◆ Prompt ◆
Take the line containing "How many objects are" as the first line and the line containing "Are the two" as the last, and output that span verbatim without any images.

◆ Saved data entries ◆
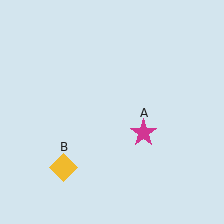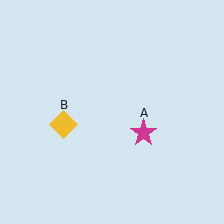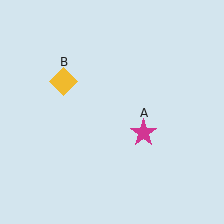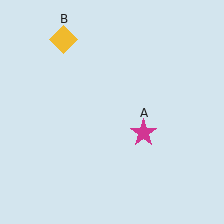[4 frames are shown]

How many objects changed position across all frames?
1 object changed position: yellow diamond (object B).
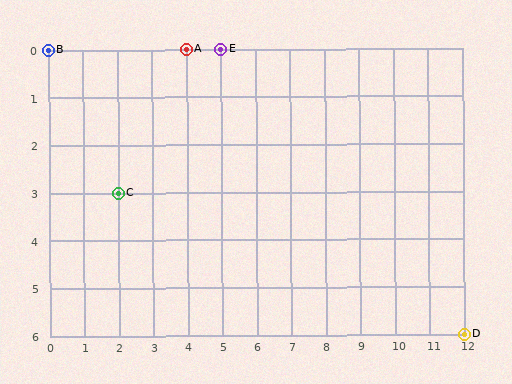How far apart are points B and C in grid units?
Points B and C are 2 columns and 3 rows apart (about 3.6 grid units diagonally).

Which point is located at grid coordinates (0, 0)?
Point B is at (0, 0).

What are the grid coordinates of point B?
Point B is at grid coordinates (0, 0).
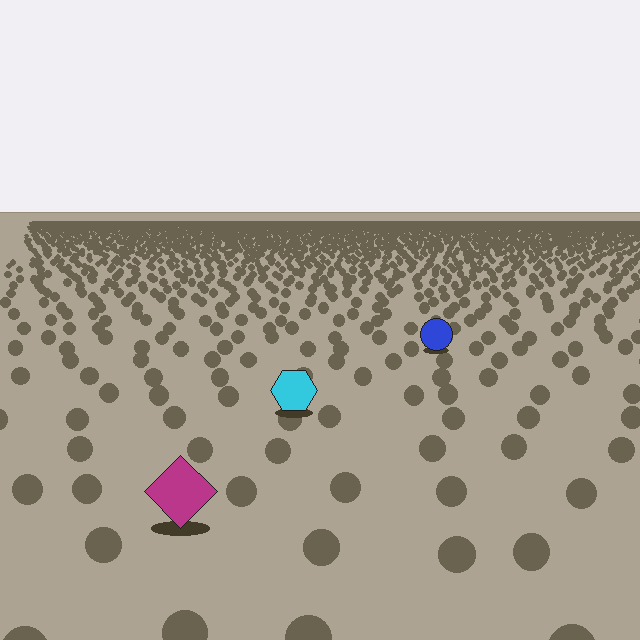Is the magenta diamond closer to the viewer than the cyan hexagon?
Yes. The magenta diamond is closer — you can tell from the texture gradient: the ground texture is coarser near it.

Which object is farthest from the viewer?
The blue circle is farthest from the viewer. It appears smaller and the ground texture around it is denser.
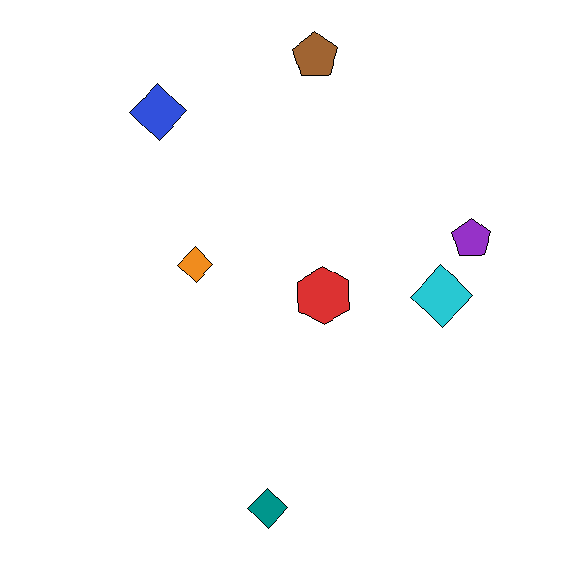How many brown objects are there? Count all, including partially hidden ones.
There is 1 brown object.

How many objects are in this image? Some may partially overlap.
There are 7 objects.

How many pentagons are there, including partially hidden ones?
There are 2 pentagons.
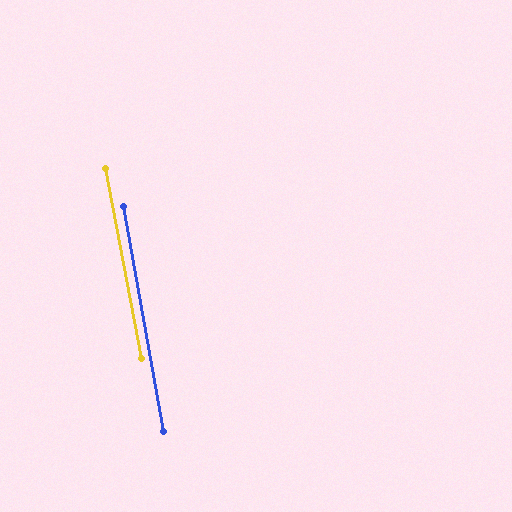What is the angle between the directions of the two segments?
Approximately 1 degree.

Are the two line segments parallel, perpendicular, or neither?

==

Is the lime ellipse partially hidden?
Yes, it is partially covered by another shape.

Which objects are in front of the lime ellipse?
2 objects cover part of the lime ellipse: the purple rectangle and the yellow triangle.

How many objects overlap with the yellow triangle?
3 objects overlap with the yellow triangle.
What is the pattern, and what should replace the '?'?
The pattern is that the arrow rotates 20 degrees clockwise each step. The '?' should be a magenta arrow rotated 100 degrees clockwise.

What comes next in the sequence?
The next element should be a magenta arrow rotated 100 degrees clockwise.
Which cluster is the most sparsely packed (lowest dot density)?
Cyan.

--

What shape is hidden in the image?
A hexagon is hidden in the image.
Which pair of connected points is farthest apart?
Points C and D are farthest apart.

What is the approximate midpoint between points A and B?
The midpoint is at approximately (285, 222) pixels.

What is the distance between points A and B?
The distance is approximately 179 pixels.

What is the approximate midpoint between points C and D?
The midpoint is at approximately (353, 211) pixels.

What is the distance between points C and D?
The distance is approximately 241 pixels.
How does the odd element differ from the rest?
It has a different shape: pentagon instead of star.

◆ Task output ◆
How many objects are in this image? Some may partially overlap.
There are 7 objects.

How many pentagons are there, including partially hidden ones?
There are 2 pentagons.
What is the angle between the directions of the two segments?
Approximately 1 degree.

Are the two line segments parallel, perpendicular, or neither?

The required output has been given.